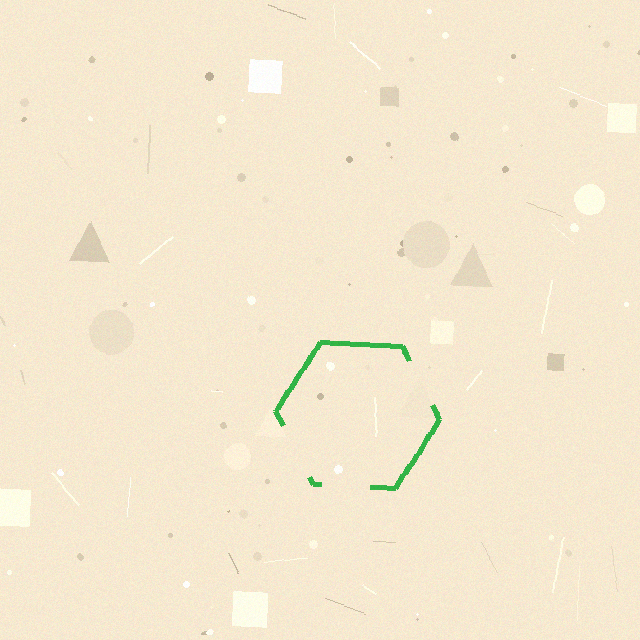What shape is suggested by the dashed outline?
The dashed outline suggests a hexagon.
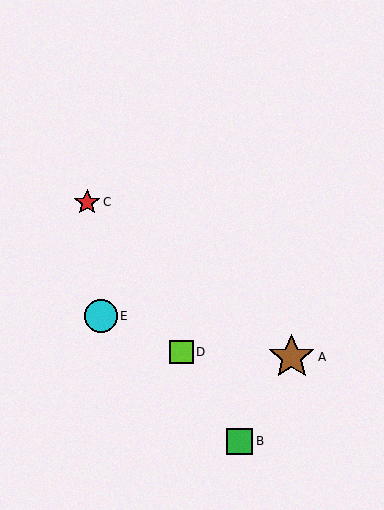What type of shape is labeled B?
Shape B is a green square.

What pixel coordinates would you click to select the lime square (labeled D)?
Click at (181, 352) to select the lime square D.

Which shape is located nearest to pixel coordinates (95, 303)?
The cyan circle (labeled E) at (101, 316) is nearest to that location.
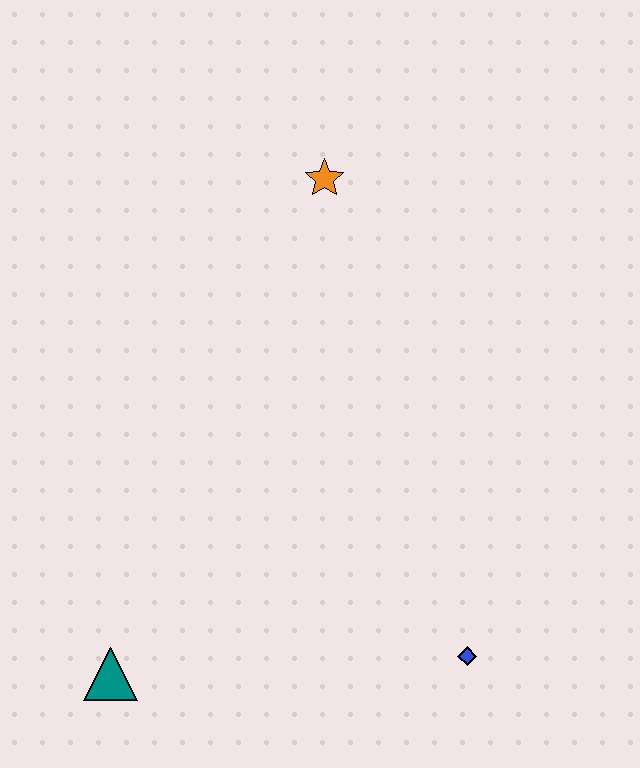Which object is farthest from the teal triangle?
The orange star is farthest from the teal triangle.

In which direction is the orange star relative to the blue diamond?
The orange star is above the blue diamond.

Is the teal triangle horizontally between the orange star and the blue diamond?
No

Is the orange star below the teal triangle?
No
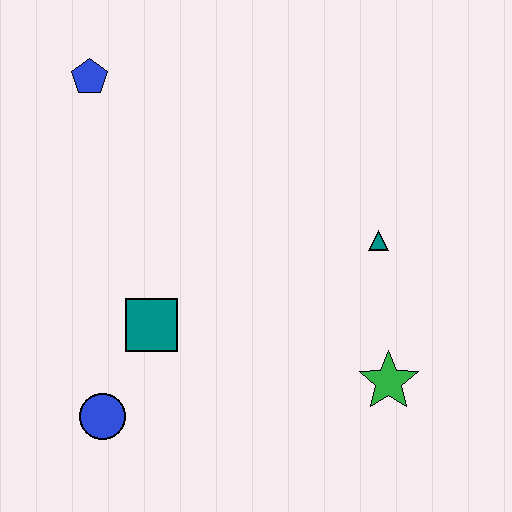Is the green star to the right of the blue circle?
Yes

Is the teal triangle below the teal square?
No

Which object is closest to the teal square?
The blue circle is closest to the teal square.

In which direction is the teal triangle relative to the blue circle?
The teal triangle is to the right of the blue circle.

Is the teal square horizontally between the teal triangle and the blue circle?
Yes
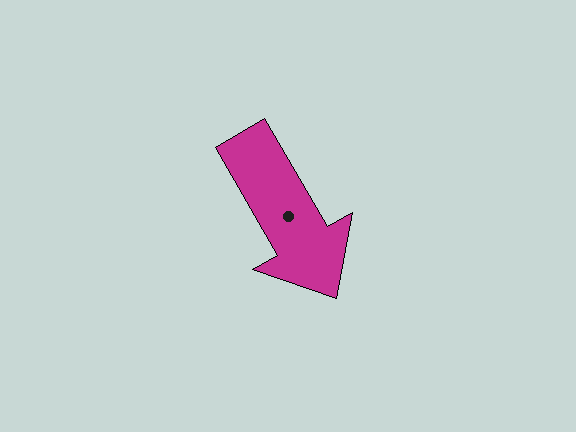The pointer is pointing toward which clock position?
Roughly 5 o'clock.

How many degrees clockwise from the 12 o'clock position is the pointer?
Approximately 150 degrees.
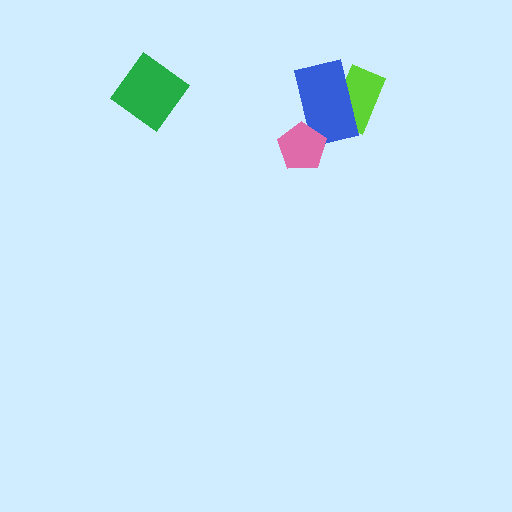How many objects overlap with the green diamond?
0 objects overlap with the green diamond.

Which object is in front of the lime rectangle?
The blue rectangle is in front of the lime rectangle.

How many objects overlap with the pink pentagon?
1 object overlaps with the pink pentagon.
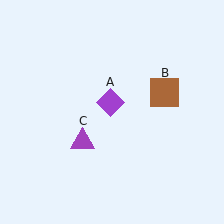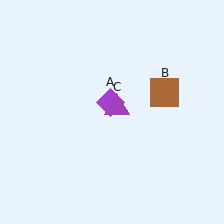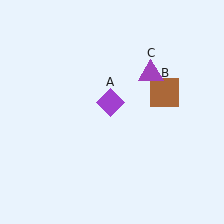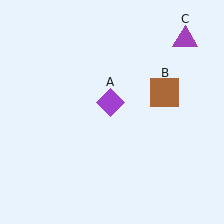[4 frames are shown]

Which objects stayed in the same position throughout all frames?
Purple diamond (object A) and brown square (object B) remained stationary.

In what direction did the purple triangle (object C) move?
The purple triangle (object C) moved up and to the right.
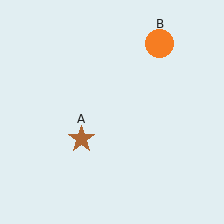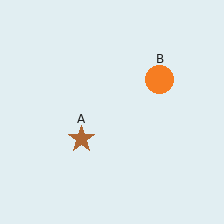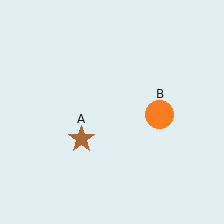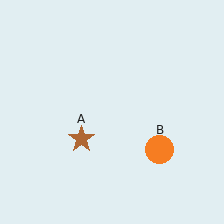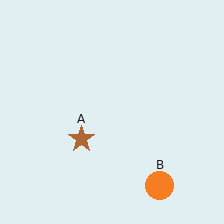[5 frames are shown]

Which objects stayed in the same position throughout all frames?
Brown star (object A) remained stationary.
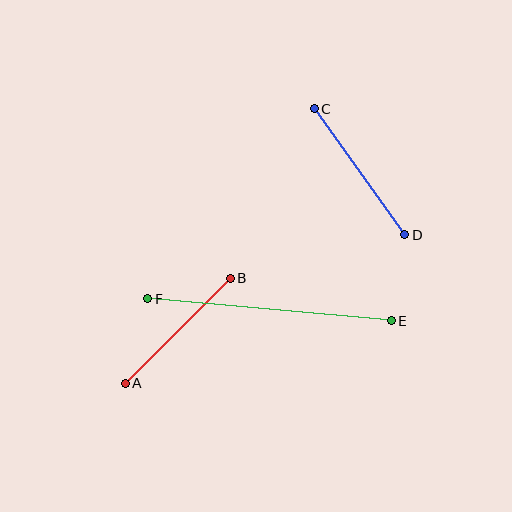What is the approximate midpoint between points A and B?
The midpoint is at approximately (178, 331) pixels.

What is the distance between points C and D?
The distance is approximately 156 pixels.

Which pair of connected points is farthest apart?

----------

> Problem to work on
Except for the pictures, print the data above exactly.

> Correct response
What shape is suggested by the dashed outline?
The dashed outline suggests a hexagon.
What type of shape is labeled B?
Shape B is a green square.

What pixel coordinates would you click to select the lime square (labeled D)?
Click at (181, 352) to select the lime square D.

Which shape is located nearest to pixel coordinates (95, 303)?
The cyan circle (labeled E) at (101, 316) is nearest to that location.
Which object is farthest from the teal triangle?
The orange star is farthest from the teal triangle.

In which direction is the orange star relative to the blue diamond?
The orange star is above the blue diamond.

Is the teal triangle horizontally between the orange star and the blue diamond?
No

Is the orange star below the teal triangle?
No
Is the green star to the right of the blue circle?
Yes

Is the teal triangle below the teal square?
No

Which object is closest to the teal square?
The blue circle is closest to the teal square.

In which direction is the teal triangle relative to the blue circle?
The teal triangle is to the right of the blue circle.

Is the teal square horizontally between the teal triangle and the blue circle?
Yes
The pointer is pointing toward which clock position?
Roughly 5 o'clock.

How many degrees clockwise from the 12 o'clock position is the pointer?
Approximately 150 degrees.
How many objects overlap with the green diamond?
0 objects overlap with the green diamond.

Which object is in front of the lime rectangle?
The blue rectangle is in front of the lime rectangle.

How many objects overlap with the pink pentagon?
1 object overlaps with the pink pentagon.
[4 frames are shown]

Which objects stayed in the same position throughout all frames?
Purple diamond (object A) and brown square (object B) remained stationary.

In what direction did the purple triangle (object C) move?
The purple triangle (object C) moved up and to the right.
[5 frames are shown]

Which objects stayed in the same position throughout all frames?
Brown star (object A) remained stationary.
What is the approximate midpoint between points A and B?
The midpoint is at approximately (178, 331) pixels.

What is the distance between points C and D?
The distance is approximately 156 pixels.

Which pair of connected points is farthest apart?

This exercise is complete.